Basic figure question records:
╔══
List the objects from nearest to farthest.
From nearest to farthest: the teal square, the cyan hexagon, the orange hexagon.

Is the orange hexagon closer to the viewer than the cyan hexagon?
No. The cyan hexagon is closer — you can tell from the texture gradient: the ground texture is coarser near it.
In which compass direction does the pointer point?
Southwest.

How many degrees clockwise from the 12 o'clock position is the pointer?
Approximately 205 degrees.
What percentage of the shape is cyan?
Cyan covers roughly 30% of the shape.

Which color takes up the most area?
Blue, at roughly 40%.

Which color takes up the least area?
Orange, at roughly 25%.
╚══
[TASK BRIEF]:
Using the data above, repeat every line exactly.

[SOLUTION TO THIS EXERCISE]:
List the objects from nearest to farthest.
From nearest to farthest: the teal square, the cyan hexagon, the orange hexagon.

Is the orange hexagon closer to the viewer than the cyan hexagon?
No. The cyan hexagon is closer — you can tell from the texture gradient: the ground texture is coarser near it.
In which compass direction does the pointer point?
Southwest.

How many degrees clockwise from the 12 o'clock position is the pointer?
Approximately 205 degrees.
What percentage of the shape is cyan?
Cyan covers roughly 30% of the shape.

Which color takes up the most area?
Blue, at roughly 40%.

Which color takes up the least area?
Orange, at roughly 25%.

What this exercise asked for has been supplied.